-- The data start --

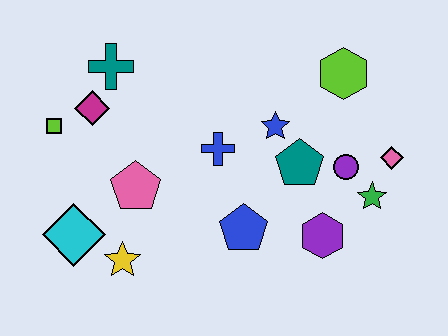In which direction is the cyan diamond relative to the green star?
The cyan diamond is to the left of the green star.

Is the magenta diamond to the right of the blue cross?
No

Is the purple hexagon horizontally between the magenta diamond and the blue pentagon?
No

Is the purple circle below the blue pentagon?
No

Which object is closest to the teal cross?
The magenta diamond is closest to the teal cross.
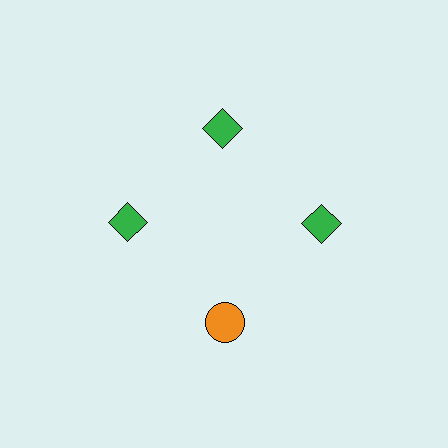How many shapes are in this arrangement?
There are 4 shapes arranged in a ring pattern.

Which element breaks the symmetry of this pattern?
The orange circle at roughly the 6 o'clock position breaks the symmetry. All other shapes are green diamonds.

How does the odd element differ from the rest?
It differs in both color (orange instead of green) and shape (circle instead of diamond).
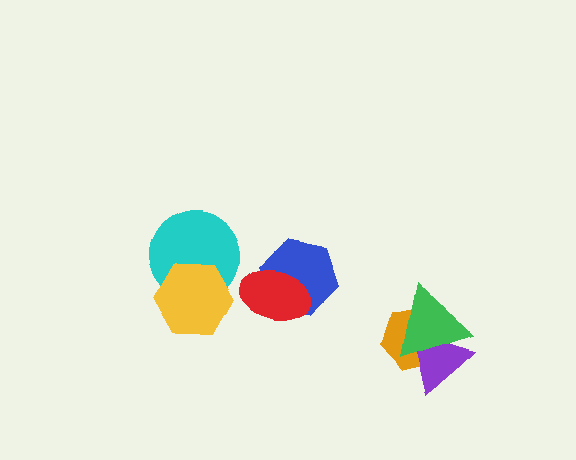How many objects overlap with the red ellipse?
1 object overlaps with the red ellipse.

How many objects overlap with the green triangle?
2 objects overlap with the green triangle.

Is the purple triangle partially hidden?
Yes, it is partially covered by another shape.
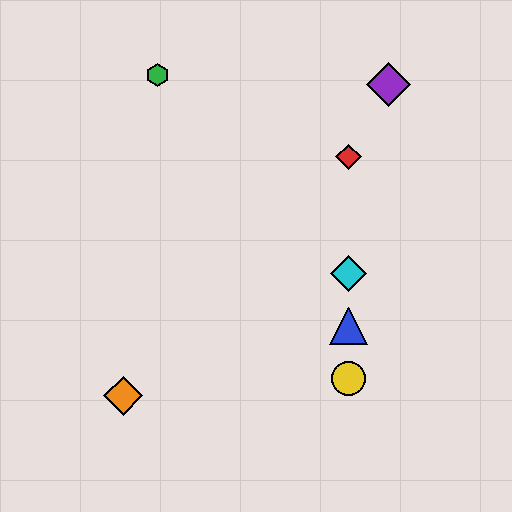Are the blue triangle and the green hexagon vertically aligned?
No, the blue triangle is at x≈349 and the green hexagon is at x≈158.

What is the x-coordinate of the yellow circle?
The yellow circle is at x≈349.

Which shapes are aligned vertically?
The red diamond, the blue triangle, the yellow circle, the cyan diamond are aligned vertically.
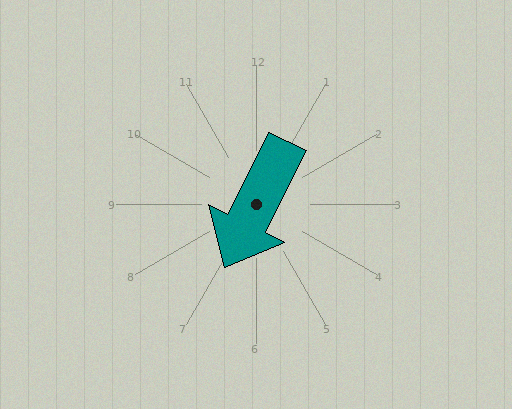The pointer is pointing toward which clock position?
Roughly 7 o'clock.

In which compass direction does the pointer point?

-- The data end --

> _What the exercise asks_: Return verbatim every line from the line containing "Are the blue" to the last line of the entries above, inclusive, and leave out the pictures.

> _Solved exercise_:
Are the blue triangle and the green hexagon vertically aligned?
No, the blue triangle is at x≈349 and the green hexagon is at x≈158.

What is the x-coordinate of the yellow circle?
The yellow circle is at x≈349.

Which shapes are aligned vertically?
The red diamond, the blue triangle, the yellow circle, the cyan diamond are aligned vertically.
The pointer is pointing toward which clock position?
Roughly 7 o'clock.

In which compass direction does the pointer point?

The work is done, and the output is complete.